▶ [Directions]:
From the line that has "Is the brown triangle above" down to the final line of the listing below, transcribe every line exactly, and only those.

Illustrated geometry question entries
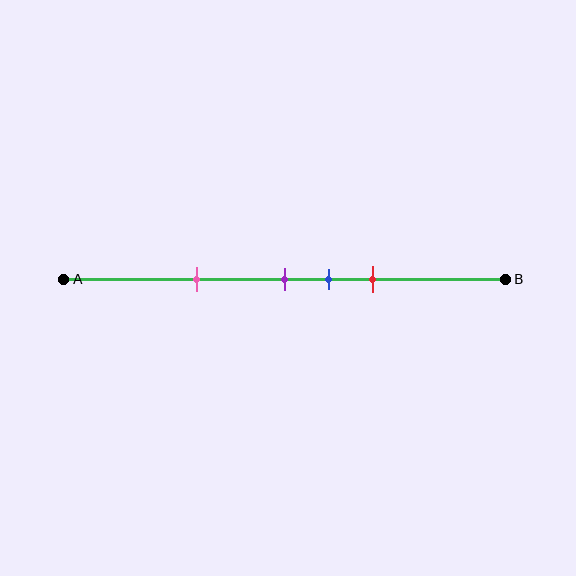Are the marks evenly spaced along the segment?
No, the marks are not evenly spaced.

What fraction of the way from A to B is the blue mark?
The blue mark is approximately 60% (0.6) of the way from A to B.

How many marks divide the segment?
There are 4 marks dividing the segment.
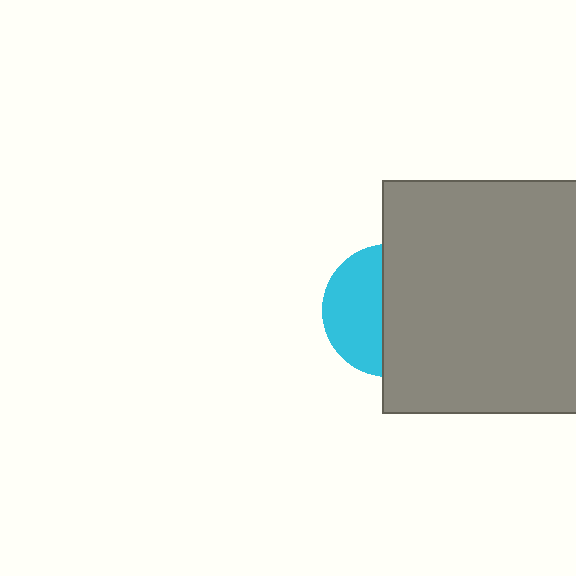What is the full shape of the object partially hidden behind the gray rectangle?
The partially hidden object is a cyan circle.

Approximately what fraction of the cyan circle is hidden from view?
Roughly 57% of the cyan circle is hidden behind the gray rectangle.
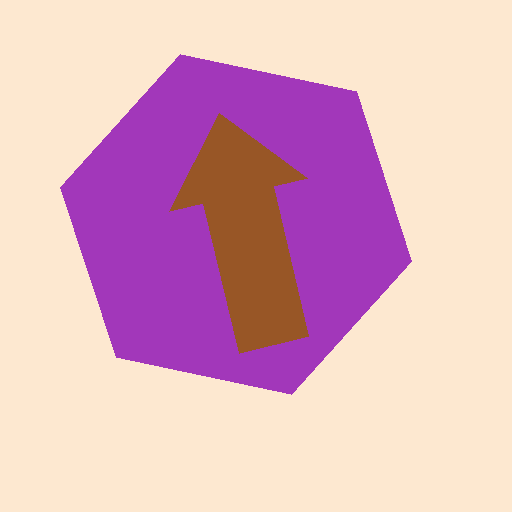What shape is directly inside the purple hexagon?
The brown arrow.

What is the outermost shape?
The purple hexagon.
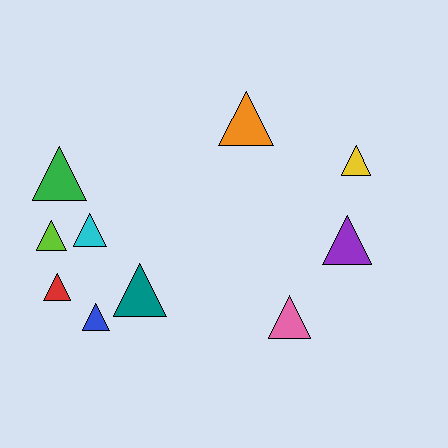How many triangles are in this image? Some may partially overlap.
There are 10 triangles.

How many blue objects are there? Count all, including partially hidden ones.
There is 1 blue object.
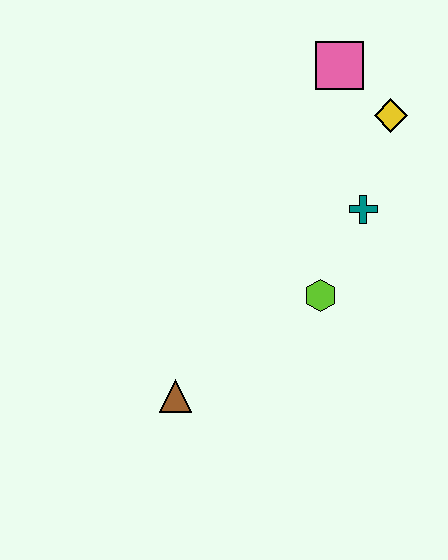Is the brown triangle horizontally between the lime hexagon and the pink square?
No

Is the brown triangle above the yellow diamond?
No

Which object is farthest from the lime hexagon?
The pink square is farthest from the lime hexagon.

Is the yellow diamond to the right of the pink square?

▶ [Exercise response]:
Is the brown triangle above the yellow diamond?
No

Which object is farthest from the lime hexagon?
The pink square is farthest from the lime hexagon.

Is the yellow diamond to the right of the pink square?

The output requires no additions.